INSTRUCTIONS TO FOLLOW → Omit the pictures and output every entry below exactly as written.

======== DATASET CONTENT ========

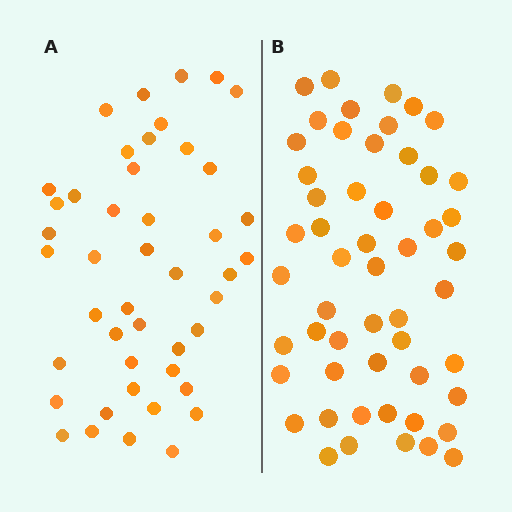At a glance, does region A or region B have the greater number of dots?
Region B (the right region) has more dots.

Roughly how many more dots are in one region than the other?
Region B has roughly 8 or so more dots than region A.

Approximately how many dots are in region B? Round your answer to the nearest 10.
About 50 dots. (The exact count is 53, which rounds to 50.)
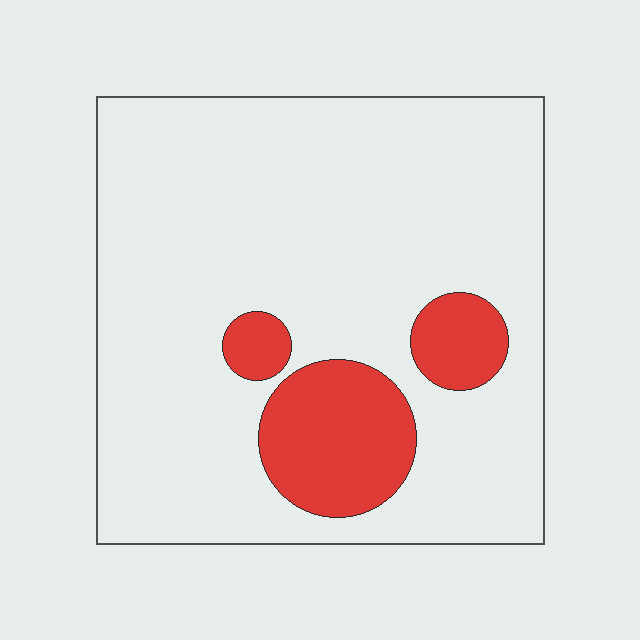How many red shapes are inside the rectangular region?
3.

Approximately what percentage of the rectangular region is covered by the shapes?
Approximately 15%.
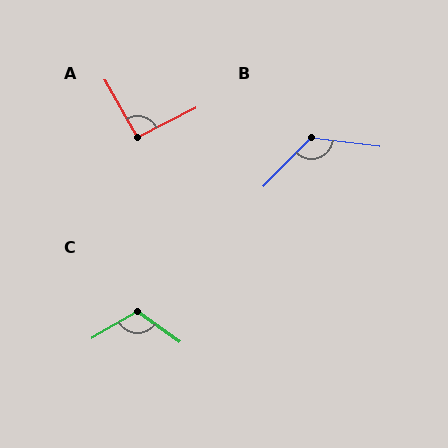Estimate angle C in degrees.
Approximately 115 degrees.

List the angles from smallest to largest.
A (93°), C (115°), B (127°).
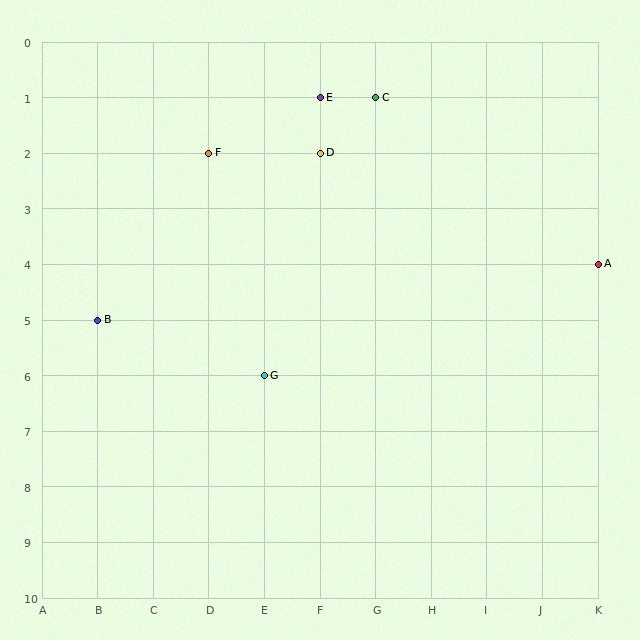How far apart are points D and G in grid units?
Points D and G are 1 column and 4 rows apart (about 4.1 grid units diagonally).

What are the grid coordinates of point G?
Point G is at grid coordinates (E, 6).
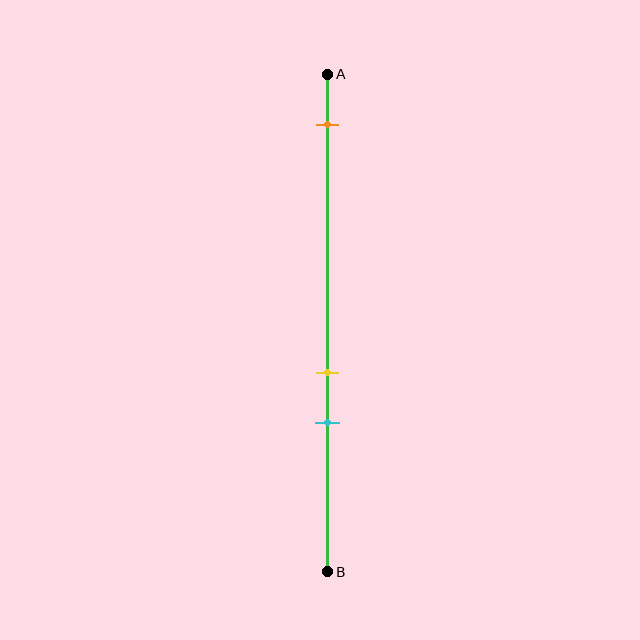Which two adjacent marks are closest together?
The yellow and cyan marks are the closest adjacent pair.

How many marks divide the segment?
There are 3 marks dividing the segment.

========

ANSWER TO THIS PROBLEM →
At a glance, does region A or region B have the greater number of dots?
Region B (the right region) has more dots.

Roughly how many more dots are in one region than the other?
Region B has roughly 8 or so more dots than region A.

Approximately how many dots are in region B? Round your answer to the nearest 10.
About 50 dots. (The exact count is 53, which rounds to 50.)
How many red shapes are inside the rectangular region?
3.

Approximately what percentage of the rectangular region is covered by the shapes?
Approximately 15%.
Estimate angle C in degrees.
Approximately 115 degrees.

List the angles from smallest to largest.
A (93°), C (115°), B (127°).
How far apart are points D and G in grid units?
Points D and G are 1 column and 4 rows apart (about 4.1 grid units diagonally).

What are the grid coordinates of point G?
Point G is at grid coordinates (E, 6).
Which two adjacent marks are closest together?
The yellow and cyan marks are the closest adjacent pair.

How many marks divide the segment?
There are 3 marks dividing the segment.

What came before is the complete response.